--- Instructions for the task ---
Once the pictures are set aside, transcribe each line of the data exactly.

--- Recorded data ---
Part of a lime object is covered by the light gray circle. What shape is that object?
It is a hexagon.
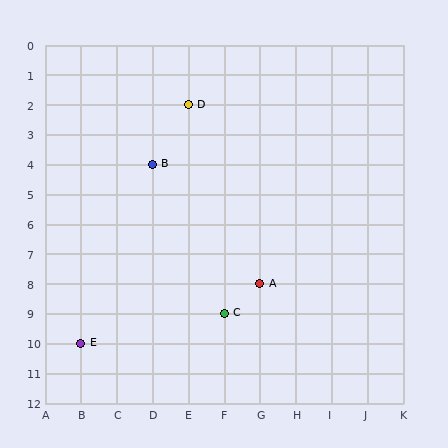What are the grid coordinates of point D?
Point D is at grid coordinates (E, 2).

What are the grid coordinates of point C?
Point C is at grid coordinates (F, 9).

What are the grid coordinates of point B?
Point B is at grid coordinates (D, 4).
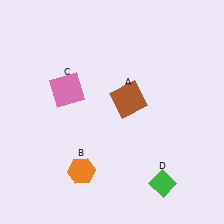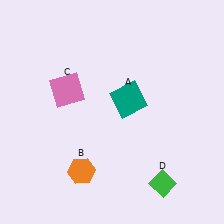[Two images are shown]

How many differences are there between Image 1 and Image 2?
There is 1 difference between the two images.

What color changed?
The square (A) changed from brown in Image 1 to teal in Image 2.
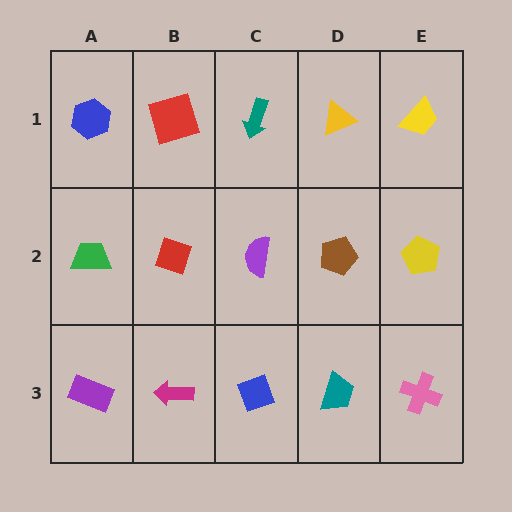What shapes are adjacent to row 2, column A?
A blue hexagon (row 1, column A), a purple rectangle (row 3, column A), a red diamond (row 2, column B).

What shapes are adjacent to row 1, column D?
A brown pentagon (row 2, column D), a teal arrow (row 1, column C), a yellow trapezoid (row 1, column E).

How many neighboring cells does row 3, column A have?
2.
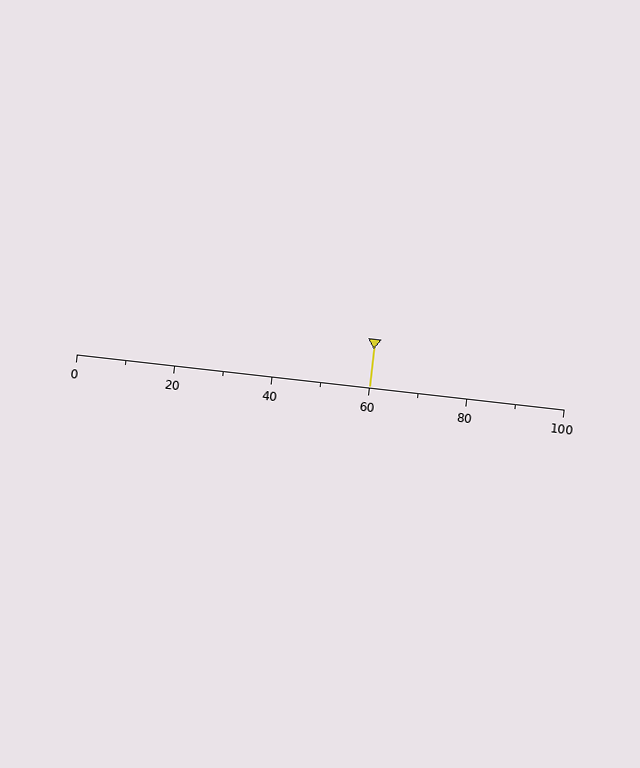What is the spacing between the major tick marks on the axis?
The major ticks are spaced 20 apart.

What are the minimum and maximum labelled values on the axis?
The axis runs from 0 to 100.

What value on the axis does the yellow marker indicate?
The marker indicates approximately 60.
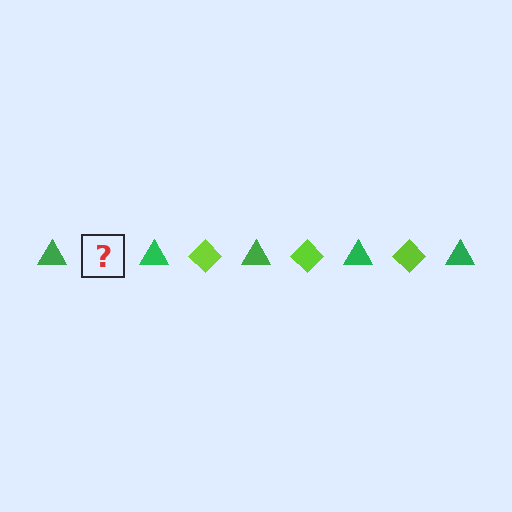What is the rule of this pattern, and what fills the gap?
The rule is that the pattern alternates between green triangle and lime diamond. The gap should be filled with a lime diamond.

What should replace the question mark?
The question mark should be replaced with a lime diamond.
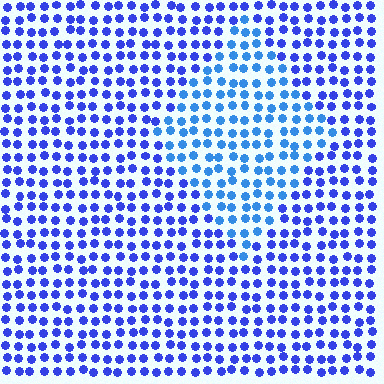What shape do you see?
I see a diamond.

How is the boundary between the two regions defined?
The boundary is defined purely by a slight shift in hue (about 26 degrees). Spacing, size, and orientation are identical on both sides.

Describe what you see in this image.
The image is filled with small blue elements in a uniform arrangement. A diamond-shaped region is visible where the elements are tinted to a slightly different hue, forming a subtle color boundary.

--- Task output ---
Part of a lime object is covered by the light gray circle. What shape is that object?
It is a hexagon.
What are the grid coordinates of point D?
Point D is at grid coordinates (E, 2).

What are the grid coordinates of point C?
Point C is at grid coordinates (F, 9).

What are the grid coordinates of point B?
Point B is at grid coordinates (D, 4).
[Two images are shown]

How many differences are there between Image 1 and Image 2?
There is 1 difference between the two images.

What color changed?
The square (A) changed from brown in Image 1 to teal in Image 2.
What shapes are adjacent to row 2, column A?
A blue hexagon (row 1, column A), a purple rectangle (row 3, column A), a red diamond (row 2, column B).

What shapes are adjacent to row 1, column D?
A brown pentagon (row 2, column D), a teal arrow (row 1, column C), a yellow trapezoid (row 1, column E).

How many neighboring cells does row 3, column A have?
2.
What is the spacing between the major tick marks on the axis?
The major ticks are spaced 20 apart.

What are the minimum and maximum labelled values on the axis?
The axis runs from 0 to 100.

What value on the axis does the yellow marker indicate?
The marker indicates approximately 60.
What is the rule of this pattern, and what fills the gap?
The rule is that the pattern alternates between green triangle and lime diamond. The gap should be filled with a lime diamond.

What should replace the question mark?
The question mark should be replaced with a lime diamond.
What shape do you see?
I see a diamond.

How is the boundary between the two regions defined?
The boundary is defined purely by a slight shift in hue (about 26 degrees). Spacing, size, and orientation are identical on both sides.

Describe what you see in this image.
The image is filled with small blue elements in a uniform arrangement. A diamond-shaped region is visible where the elements are tinted to a slightly different hue, forming a subtle color boundary.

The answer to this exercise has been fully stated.